From the line containing "[3 frames are shown]" down to the final line of the entries below, quote every line verbatim. Exclude pictures.

⁂

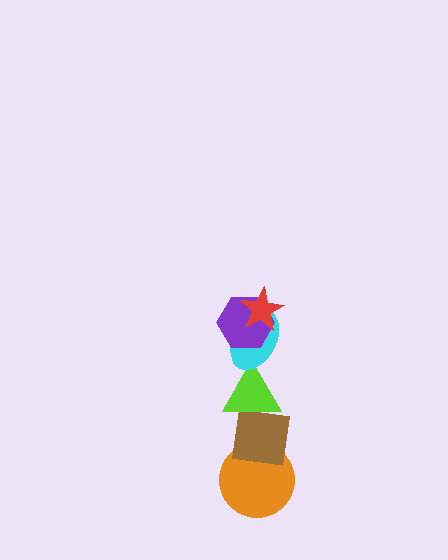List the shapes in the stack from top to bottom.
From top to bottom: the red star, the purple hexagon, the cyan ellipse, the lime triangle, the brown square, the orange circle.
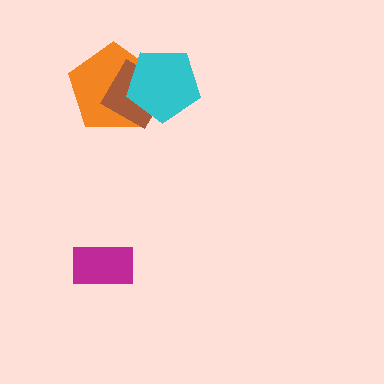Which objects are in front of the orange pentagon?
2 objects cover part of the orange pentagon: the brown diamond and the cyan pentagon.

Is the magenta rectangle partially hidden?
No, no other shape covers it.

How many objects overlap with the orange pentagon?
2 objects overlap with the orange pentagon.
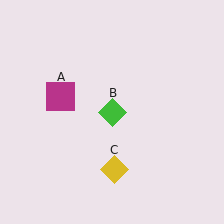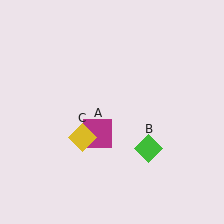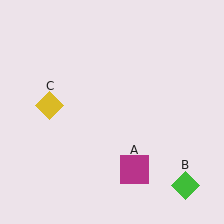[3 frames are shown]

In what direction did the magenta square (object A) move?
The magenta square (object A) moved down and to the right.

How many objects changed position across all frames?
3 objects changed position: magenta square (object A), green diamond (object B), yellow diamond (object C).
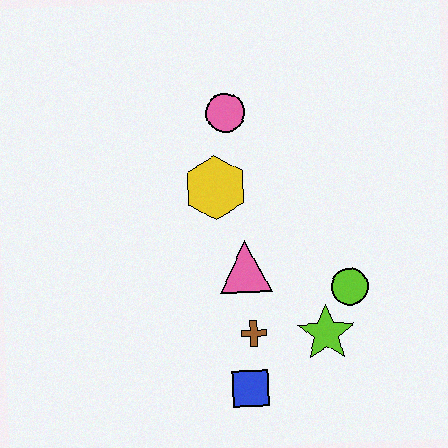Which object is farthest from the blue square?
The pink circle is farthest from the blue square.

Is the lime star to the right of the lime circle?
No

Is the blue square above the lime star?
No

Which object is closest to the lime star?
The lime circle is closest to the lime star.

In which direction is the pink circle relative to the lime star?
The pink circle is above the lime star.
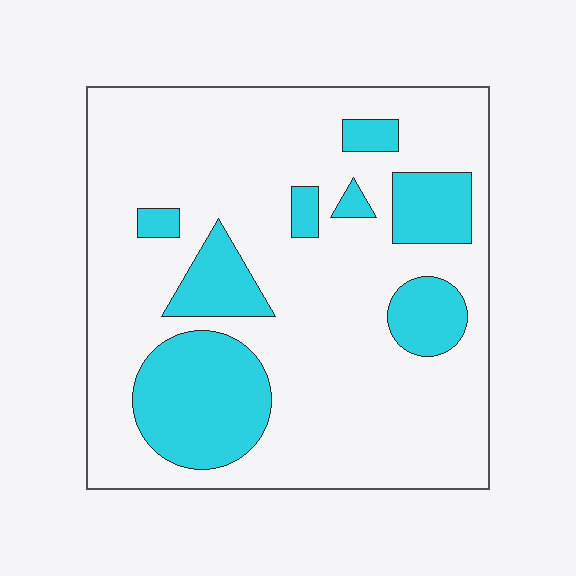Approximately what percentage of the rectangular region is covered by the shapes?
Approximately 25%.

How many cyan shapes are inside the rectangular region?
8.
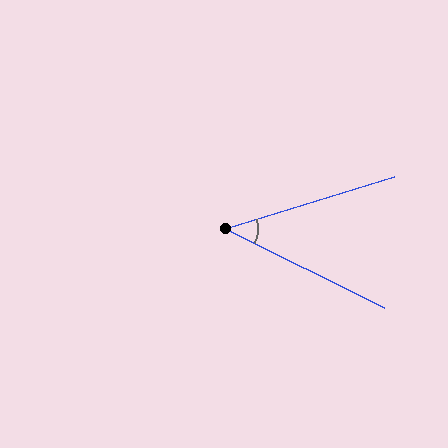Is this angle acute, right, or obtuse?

⁂

Final answer:
[3 frames are shown]

In what direction did the magenta square (object A) move?
The magenta square (object A) moved down and to the right.

How many objects changed position across all frames?
3 objects changed position: magenta square (object A), green diamond (object B), yellow diamond (object C).
Which object is farthest from the blue square?
The pink circle is farthest from the blue square.

Is the lime star to the right of the lime circle?
No

Is the blue square above the lime star?
No

Which object is closest to the lime star?
The lime circle is closest to the lime star.

In which direction is the pink circle relative to the lime star?
The pink circle is above the lime star.
Approximately what percentage of the rectangular region is covered by the shapes?
Approximately 25%.

How many cyan shapes are inside the rectangular region?
8.
Is this angle acute, right, or obtuse?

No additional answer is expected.